Write out exactly the lines of the entries below from the one holding "What is the" to the one holding "Is this angle acute, right, or obtuse?", inclusive, and leave out all other lines.

::::

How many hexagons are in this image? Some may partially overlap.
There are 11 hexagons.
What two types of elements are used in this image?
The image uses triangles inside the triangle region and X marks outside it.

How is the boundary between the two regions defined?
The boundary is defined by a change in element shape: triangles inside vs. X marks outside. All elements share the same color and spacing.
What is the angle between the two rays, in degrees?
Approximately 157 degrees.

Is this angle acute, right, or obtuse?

::::

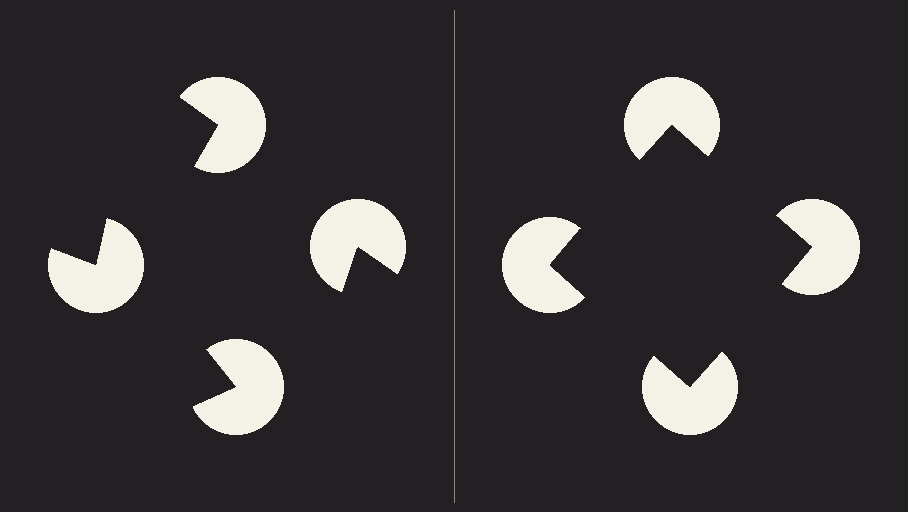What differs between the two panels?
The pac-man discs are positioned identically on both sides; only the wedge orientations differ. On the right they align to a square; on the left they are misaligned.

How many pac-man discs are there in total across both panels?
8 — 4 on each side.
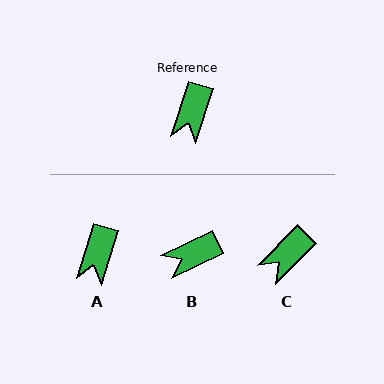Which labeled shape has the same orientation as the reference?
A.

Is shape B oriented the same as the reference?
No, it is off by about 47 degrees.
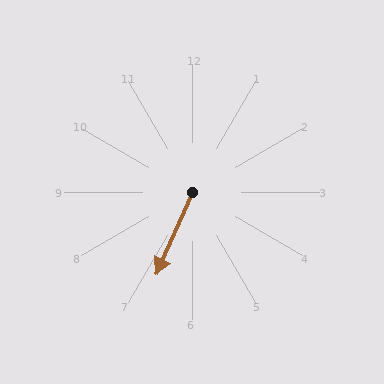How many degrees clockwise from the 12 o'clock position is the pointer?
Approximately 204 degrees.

::::

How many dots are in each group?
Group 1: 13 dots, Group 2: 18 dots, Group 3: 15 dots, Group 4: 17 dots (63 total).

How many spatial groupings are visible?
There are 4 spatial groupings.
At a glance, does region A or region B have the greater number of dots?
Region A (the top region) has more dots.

::::

*Solved problem*:
What is the angle between the two rays, in degrees?
Approximately 157 degrees.

Is this angle acute, right, or obtuse?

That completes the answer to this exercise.